WHAT THIS TASK INVOLVES: Set the listing down again in full, word for word, with the pictures left out.

══════

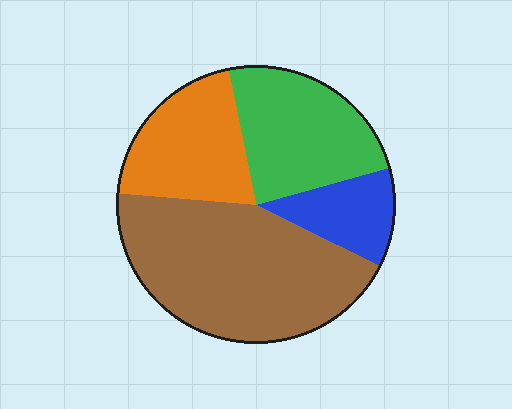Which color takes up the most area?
Brown, at roughly 45%.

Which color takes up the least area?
Blue, at roughly 10%.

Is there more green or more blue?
Green.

══════

ANSWER TO THIS EXERCISE:
Which color takes up the most area?
Brown, at roughly 45%.

Which color takes up the least area?
Blue, at roughly 10%.

Is there more green or more blue?
Green.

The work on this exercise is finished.